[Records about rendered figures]
● ● ●

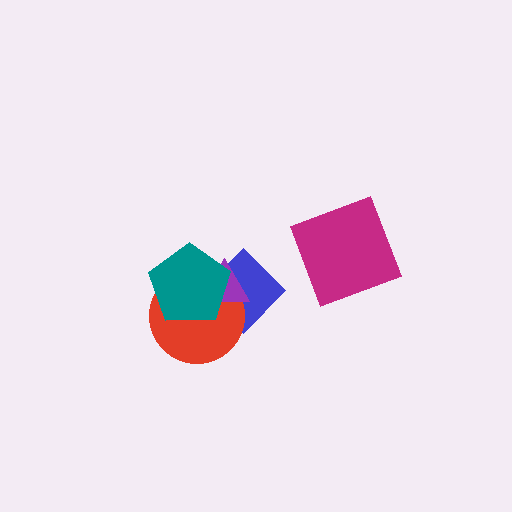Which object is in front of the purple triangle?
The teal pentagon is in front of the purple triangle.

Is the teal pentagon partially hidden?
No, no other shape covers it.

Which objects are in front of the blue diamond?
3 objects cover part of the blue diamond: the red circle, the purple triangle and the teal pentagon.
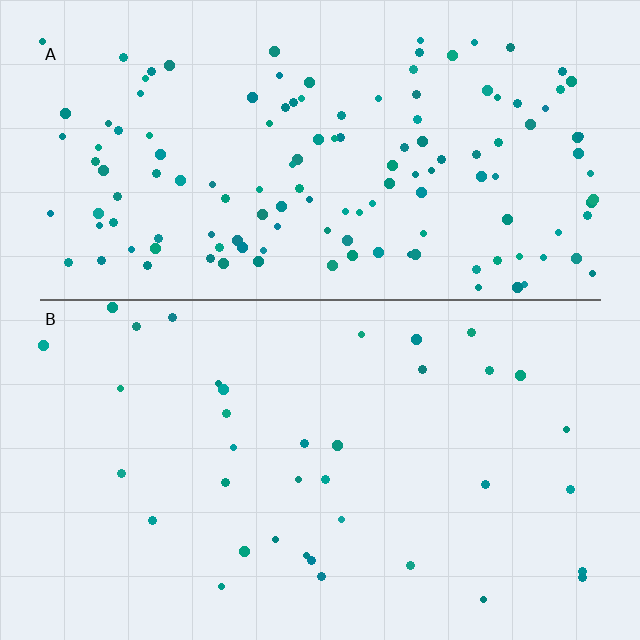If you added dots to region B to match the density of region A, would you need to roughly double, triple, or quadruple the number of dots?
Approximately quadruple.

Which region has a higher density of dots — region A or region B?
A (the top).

● ● ●

Exercise directions -> Extract only the lines from the one that contains "Is the teal pentagon partially hidden?" through the end of the records, inclusive, and omit every picture.

Exercise output ->
Is the teal pentagon partially hidden?
No, no other shape covers it.

Which objects are in front of the blue diamond?
3 objects cover part of the blue diamond: the red circle, the purple triangle and the teal pentagon.
If you added dots to region B to match the density of region A, would you need to roughly double, triple, or quadruple the number of dots?
Approximately quadruple.

Which region has a higher density of dots — region A or region B?
A (the top).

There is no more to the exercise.